Geometry question records
-*-*-

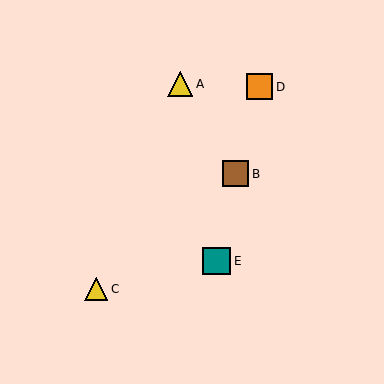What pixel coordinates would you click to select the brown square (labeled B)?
Click at (236, 174) to select the brown square B.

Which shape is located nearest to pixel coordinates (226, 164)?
The brown square (labeled B) at (236, 174) is nearest to that location.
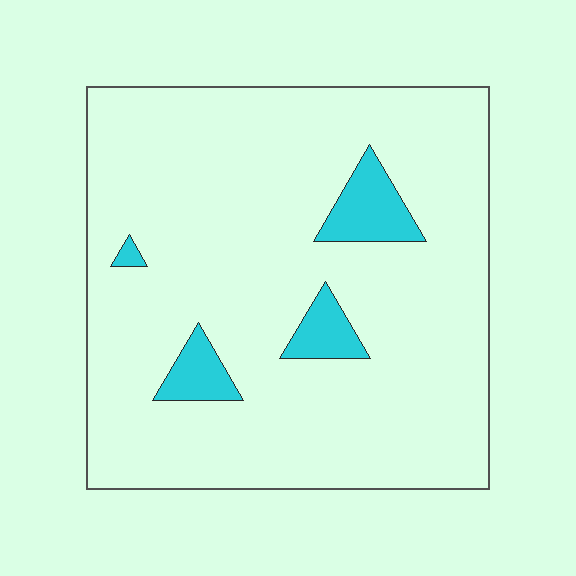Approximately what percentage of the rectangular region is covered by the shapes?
Approximately 10%.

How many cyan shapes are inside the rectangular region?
4.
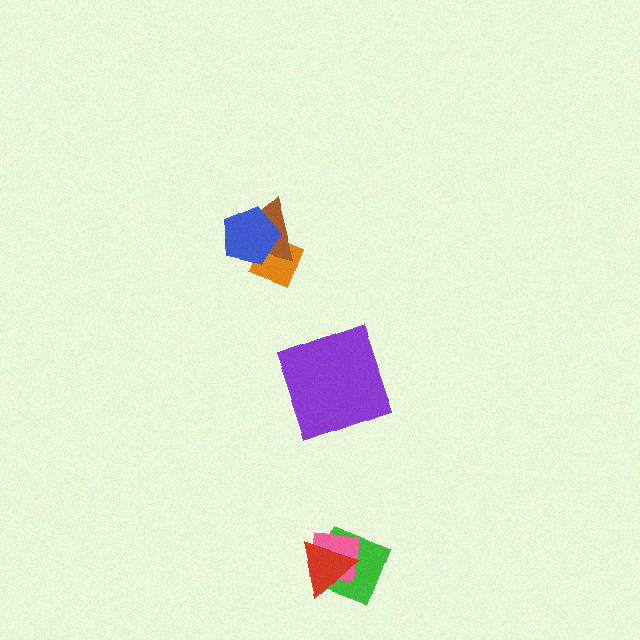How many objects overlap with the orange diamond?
2 objects overlap with the orange diamond.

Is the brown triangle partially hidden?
Yes, it is partially covered by another shape.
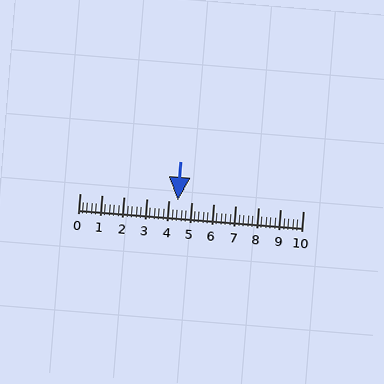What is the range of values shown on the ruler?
The ruler shows values from 0 to 10.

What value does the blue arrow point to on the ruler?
The blue arrow points to approximately 4.4.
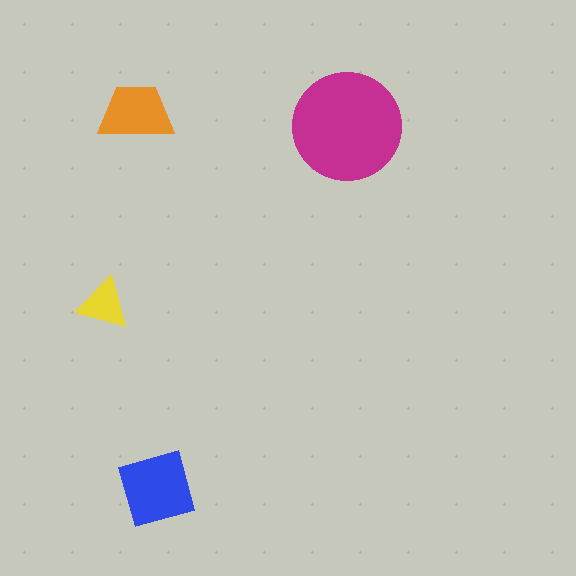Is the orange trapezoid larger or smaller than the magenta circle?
Smaller.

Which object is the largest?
The magenta circle.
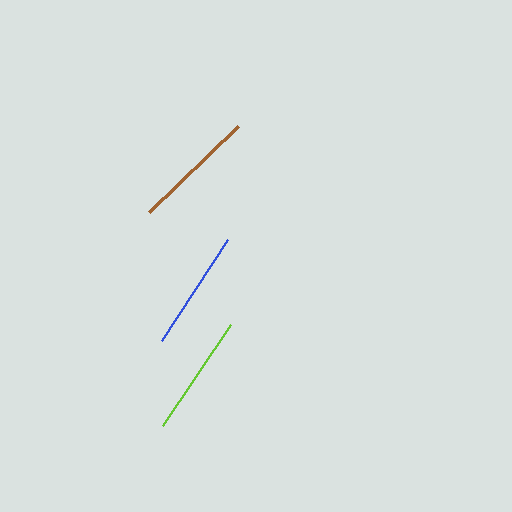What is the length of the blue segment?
The blue segment is approximately 121 pixels long.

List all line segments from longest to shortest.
From longest to shortest: brown, lime and blue (about equal).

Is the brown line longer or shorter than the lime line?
The brown and lime lines are approximately the same length (about 124 and 122 pixels).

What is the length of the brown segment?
The brown segment is approximately 124 pixels long.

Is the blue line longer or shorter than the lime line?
The lime and blue lines are approximately the same length (about 122 and 121 pixels).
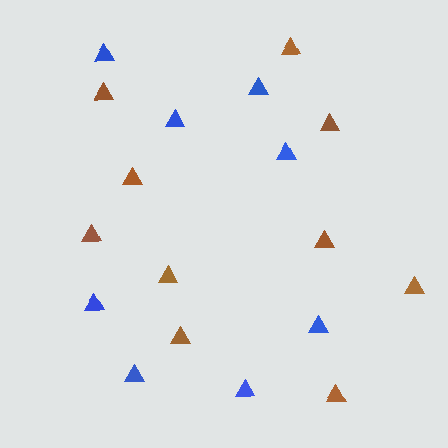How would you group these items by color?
There are 2 groups: one group of brown triangles (10) and one group of blue triangles (8).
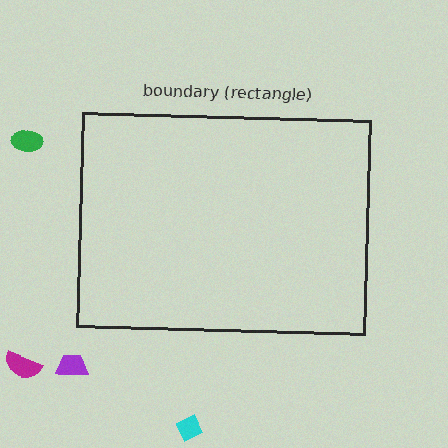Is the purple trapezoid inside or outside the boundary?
Outside.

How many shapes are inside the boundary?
0 inside, 4 outside.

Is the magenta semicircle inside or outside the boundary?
Outside.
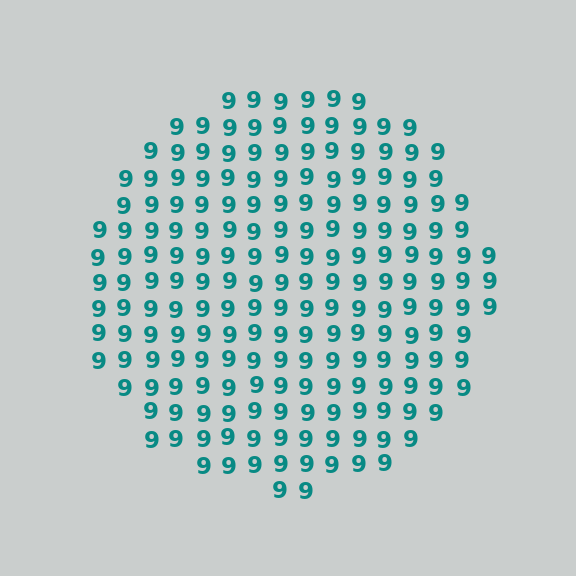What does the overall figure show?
The overall figure shows a circle.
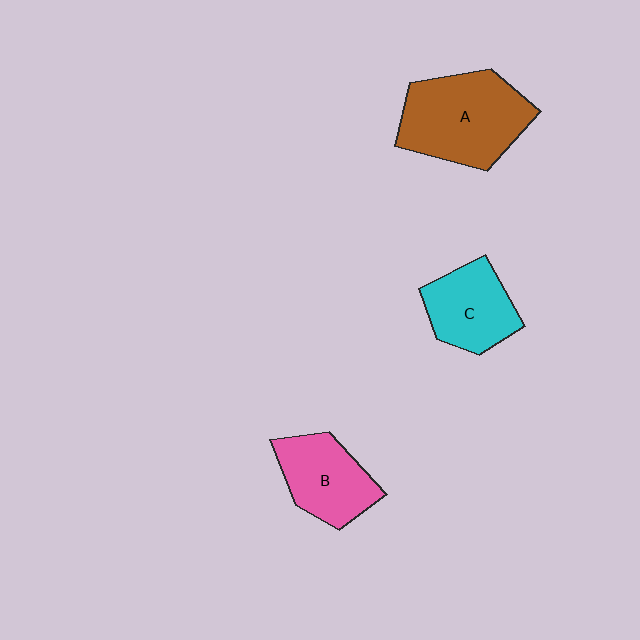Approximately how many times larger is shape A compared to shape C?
Approximately 1.5 times.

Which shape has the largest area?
Shape A (brown).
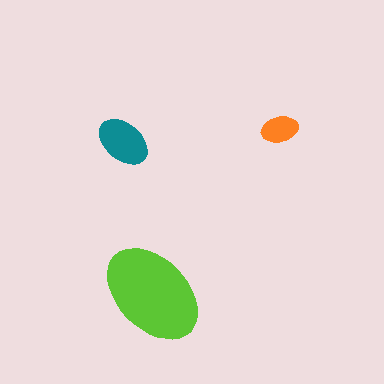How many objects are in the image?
There are 3 objects in the image.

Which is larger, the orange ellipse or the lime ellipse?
The lime one.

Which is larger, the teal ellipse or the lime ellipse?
The lime one.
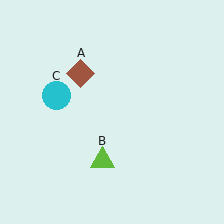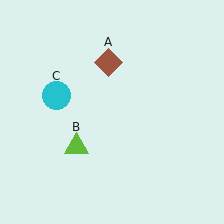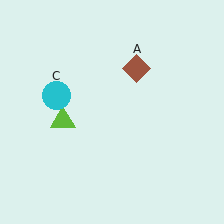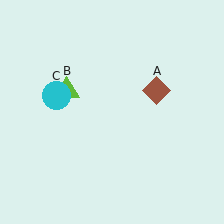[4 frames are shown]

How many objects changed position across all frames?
2 objects changed position: brown diamond (object A), lime triangle (object B).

-*-*-

[Stated problem] Locate the line containing "[4 frames are shown]" in the records above, then output it and every line after it through the last, excluding pictures.

[Task result]
[4 frames are shown]

How many objects changed position across all frames?
2 objects changed position: brown diamond (object A), lime triangle (object B).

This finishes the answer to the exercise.